[Begin EXTRACTED ENTRIES]

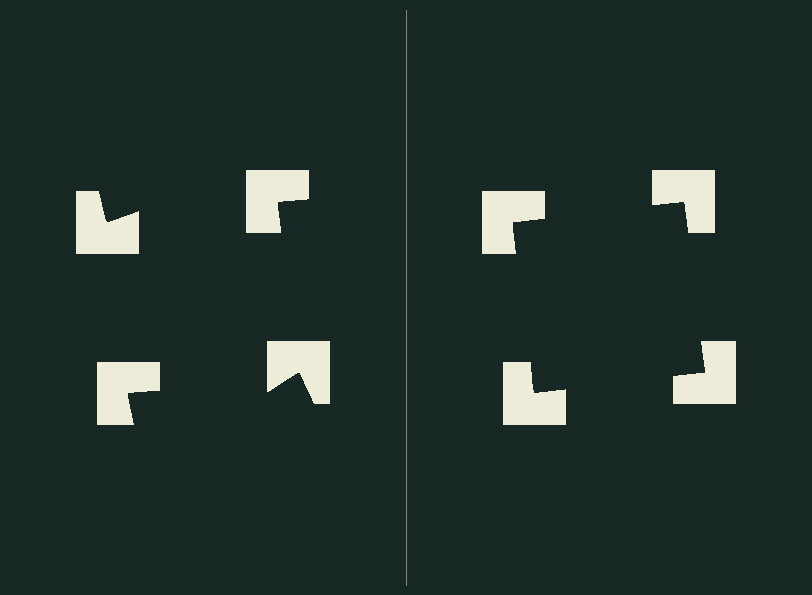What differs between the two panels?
The notched squares are positioned identically on both sides; only the wedge orientations differ. On the right they align to a square; on the left they are misaligned.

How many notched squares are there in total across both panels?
8 — 4 on each side.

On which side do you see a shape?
An illusory square appears on the right side. On the left side the wedge cuts are rotated, so no coherent shape forms.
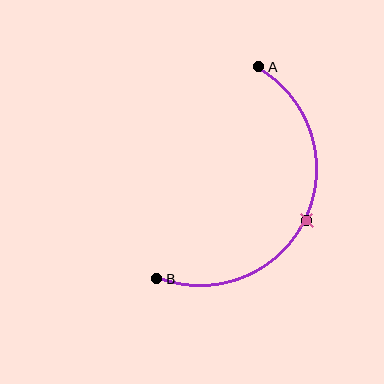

[End EXTRACTED ENTRIES]

-- REQUIREMENTS --
Repeat each entry exactly as given; no pictures belong in the copy.

-- WRITTEN SOLUTION --
What differs between the two panels?
The notched squares are positioned identically on both sides; only the wedge orientations differ. On the right they align to a square; on the left they are misaligned.

How many notched squares are there in total across both panels?
8 — 4 on each side.

On which side do you see a shape?
An illusory square appears on the right side. On the left side the wedge cuts are rotated, so no coherent shape forms.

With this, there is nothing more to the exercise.